◆ **GOAL**
Update the records below by replacing "persons" with "people" wherever it appears, keeping every other line unchanged.

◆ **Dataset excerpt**
+===+

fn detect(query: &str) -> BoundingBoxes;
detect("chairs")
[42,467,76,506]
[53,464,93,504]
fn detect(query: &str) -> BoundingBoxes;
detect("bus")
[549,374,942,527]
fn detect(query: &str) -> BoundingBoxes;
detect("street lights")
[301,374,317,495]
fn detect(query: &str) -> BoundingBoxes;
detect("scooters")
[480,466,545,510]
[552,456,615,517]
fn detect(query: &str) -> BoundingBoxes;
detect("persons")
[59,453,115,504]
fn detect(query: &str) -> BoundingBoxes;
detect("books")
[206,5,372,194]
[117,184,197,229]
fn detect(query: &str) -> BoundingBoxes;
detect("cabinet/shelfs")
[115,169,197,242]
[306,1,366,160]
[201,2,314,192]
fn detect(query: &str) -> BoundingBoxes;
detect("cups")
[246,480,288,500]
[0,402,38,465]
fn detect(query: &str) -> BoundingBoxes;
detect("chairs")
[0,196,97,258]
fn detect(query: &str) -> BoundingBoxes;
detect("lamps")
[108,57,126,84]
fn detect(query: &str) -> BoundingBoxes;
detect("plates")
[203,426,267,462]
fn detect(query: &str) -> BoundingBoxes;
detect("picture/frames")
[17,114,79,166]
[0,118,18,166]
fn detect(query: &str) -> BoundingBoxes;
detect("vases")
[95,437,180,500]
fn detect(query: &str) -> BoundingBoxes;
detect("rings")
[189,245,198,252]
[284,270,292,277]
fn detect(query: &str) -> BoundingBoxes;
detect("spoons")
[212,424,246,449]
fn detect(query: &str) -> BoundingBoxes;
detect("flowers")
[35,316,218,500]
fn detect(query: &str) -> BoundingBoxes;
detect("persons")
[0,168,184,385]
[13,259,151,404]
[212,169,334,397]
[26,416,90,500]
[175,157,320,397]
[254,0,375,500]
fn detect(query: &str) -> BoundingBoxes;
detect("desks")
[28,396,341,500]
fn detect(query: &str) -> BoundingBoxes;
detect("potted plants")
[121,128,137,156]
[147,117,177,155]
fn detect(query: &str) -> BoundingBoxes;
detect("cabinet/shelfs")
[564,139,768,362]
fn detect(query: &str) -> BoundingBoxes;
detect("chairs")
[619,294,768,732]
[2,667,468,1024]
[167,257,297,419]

+===+

◆ **TASK ANSWER**
fn detect(query: &str) -> BoundingBoxes;
detect("chairs")
[42,467,76,506]
[53,464,93,504]
fn detect(query: &str) -> BoundingBoxes;
detect("bus")
[549,374,942,527]
fn detect(query: &str) -> BoundingBoxes;
detect("street lights")
[301,374,317,495]
fn detect(query: &str) -> BoundingBoxes;
detect("scooters")
[480,466,545,510]
[552,456,615,517]
fn detect(query: &str) -> BoundingBoxes;
detect("people")
[59,453,115,504]
fn detect(query: &str) -> BoundingBoxes;
detect("books")
[206,5,372,194]
[117,184,197,229]
fn detect(query: &str) -> BoundingBoxes;
detect("cabinet/shelfs")
[115,169,197,242]
[306,1,366,160]
[201,2,314,192]
fn detect(query: &str) -> BoundingBoxes;
detect("cups")
[246,480,288,500]
[0,402,38,465]
fn detect(query: &str) -> BoundingBoxes;
detect("chairs")
[0,196,97,258]
fn detect(query: &str) -> BoundingBoxes;
detect("lamps")
[108,57,126,84]
fn detect(query: &str) -> BoundingBoxes;
detect("plates")
[203,426,267,462]
fn detect(query: &str) -> BoundingBoxes;
detect("picture/frames")
[17,114,79,166]
[0,118,18,166]
fn detect(query: &str) -> BoundingBoxes;
detect("vases")
[95,437,180,500]
fn detect(query: &str) -> BoundingBoxes;
detect("rings")
[189,245,198,252]
[284,270,292,277]
fn detect(query: &str) -> BoundingBoxes;
detect("spoons")
[212,424,246,449]
fn detect(query: &str) -> BoundingBoxes;
detect("flowers")
[35,316,218,500]
fn detect(query: &str) -> BoundingBoxes;
detect("people")
[0,168,184,385]
[13,259,151,404]
[212,169,334,397]
[26,416,90,500]
[175,157,320,397]
[254,0,375,500]
fn detect(query: &str) -> BoundingBoxes;
detect("desks")
[28,396,341,500]
fn detect(query: &str) -> BoundingBoxes;
detect("potted plants")
[121,128,137,156]
[147,117,177,155]
fn detect(query: &str) -> BoundingBoxes;
detect("cabinet/shelfs")
[564,139,768,362]
fn detect(query: &str) -> BoundingBoxes;
detect("chairs")
[619,294,768,732]
[2,667,468,1024]
[167,257,297,419]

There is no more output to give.